● Provided records
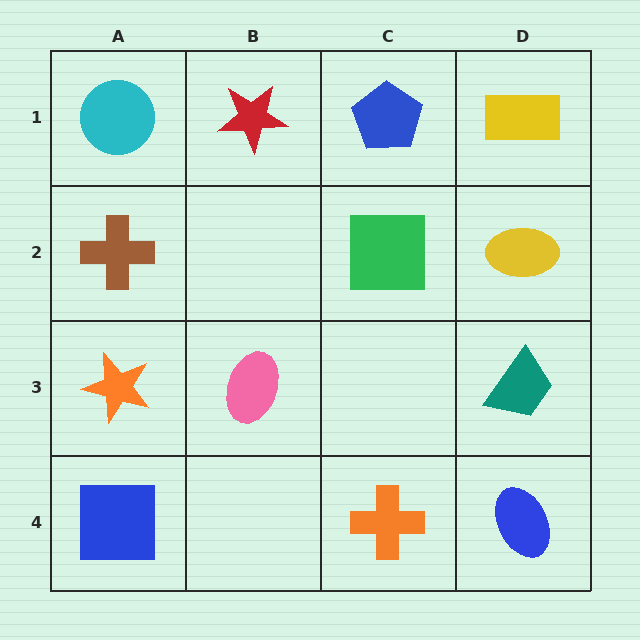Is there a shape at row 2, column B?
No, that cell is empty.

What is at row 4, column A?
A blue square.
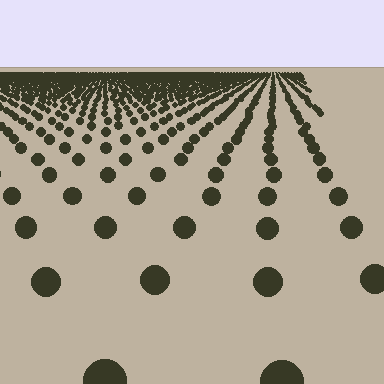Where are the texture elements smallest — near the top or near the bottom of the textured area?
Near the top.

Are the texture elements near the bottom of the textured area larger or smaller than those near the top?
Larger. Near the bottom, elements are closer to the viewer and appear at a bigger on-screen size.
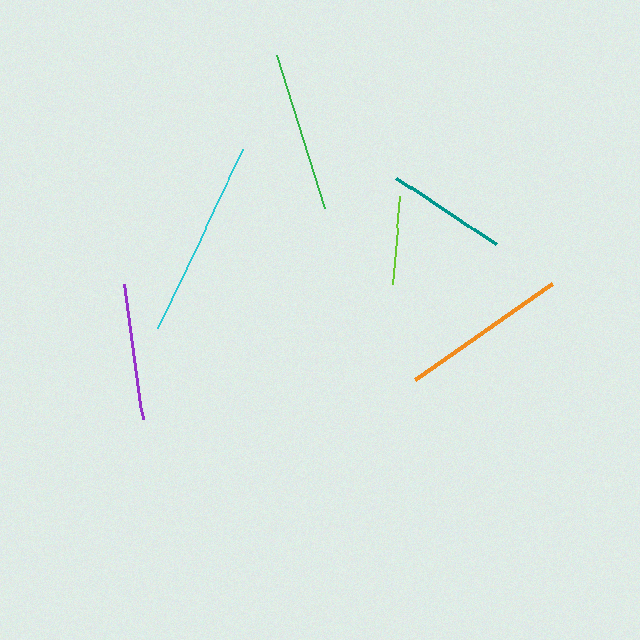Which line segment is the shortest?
...
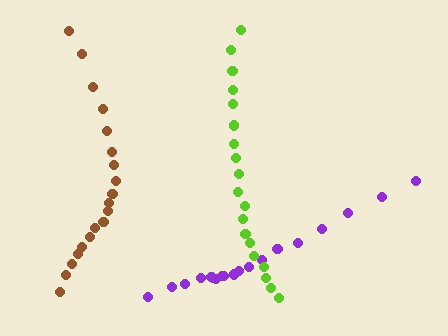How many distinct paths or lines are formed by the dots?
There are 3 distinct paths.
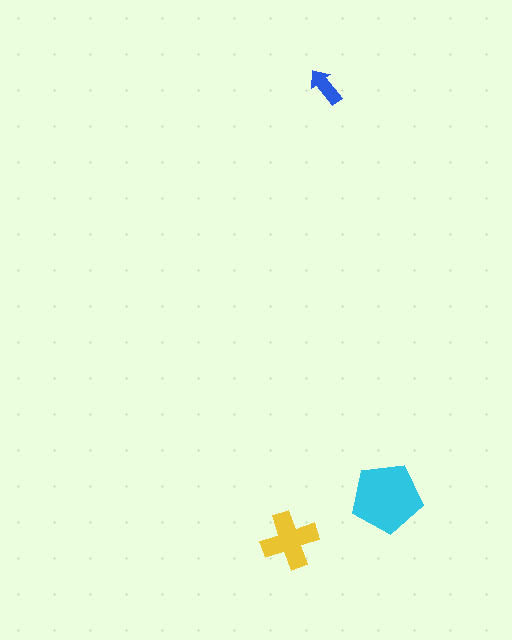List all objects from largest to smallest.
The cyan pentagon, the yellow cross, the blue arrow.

● Problem requirements
The output is the stretch above from the line with "Are the texture elements near" through the line with "Which line segment is the shortest?", copied word for word with both ends kept and every picture dropped.

● Task answer
Are the texture elements near the bottom of the textured area larger or smaller than those near the top?
Larger. Near the bottom, elements are closer to the viewer and appear at a bigger on-screen size.
Which line segment is the shortest?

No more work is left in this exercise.